(Task to carry out): Locate the line containing "The pointer is" in the data below. Reproduce it and every following line up to the end, exactly as given.

# START OF Entries

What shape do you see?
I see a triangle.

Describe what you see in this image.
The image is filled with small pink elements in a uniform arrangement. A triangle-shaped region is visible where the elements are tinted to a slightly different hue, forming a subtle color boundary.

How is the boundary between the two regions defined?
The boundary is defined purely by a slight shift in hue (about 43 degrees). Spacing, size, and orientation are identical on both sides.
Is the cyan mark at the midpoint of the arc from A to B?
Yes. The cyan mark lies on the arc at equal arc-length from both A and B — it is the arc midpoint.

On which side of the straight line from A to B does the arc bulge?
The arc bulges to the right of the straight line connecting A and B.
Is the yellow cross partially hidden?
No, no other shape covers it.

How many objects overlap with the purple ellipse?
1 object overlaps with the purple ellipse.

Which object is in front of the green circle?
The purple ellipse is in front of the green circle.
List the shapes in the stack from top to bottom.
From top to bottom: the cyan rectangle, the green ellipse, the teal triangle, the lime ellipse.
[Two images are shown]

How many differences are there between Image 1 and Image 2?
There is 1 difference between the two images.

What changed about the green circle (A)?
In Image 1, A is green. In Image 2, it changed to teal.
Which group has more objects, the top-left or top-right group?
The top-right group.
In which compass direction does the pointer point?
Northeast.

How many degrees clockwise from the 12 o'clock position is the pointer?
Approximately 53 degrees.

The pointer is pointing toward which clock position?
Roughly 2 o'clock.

# END OF Entries

(The reply):
The pointer is pointing toward which clock position?
Roughly 2 o'clock.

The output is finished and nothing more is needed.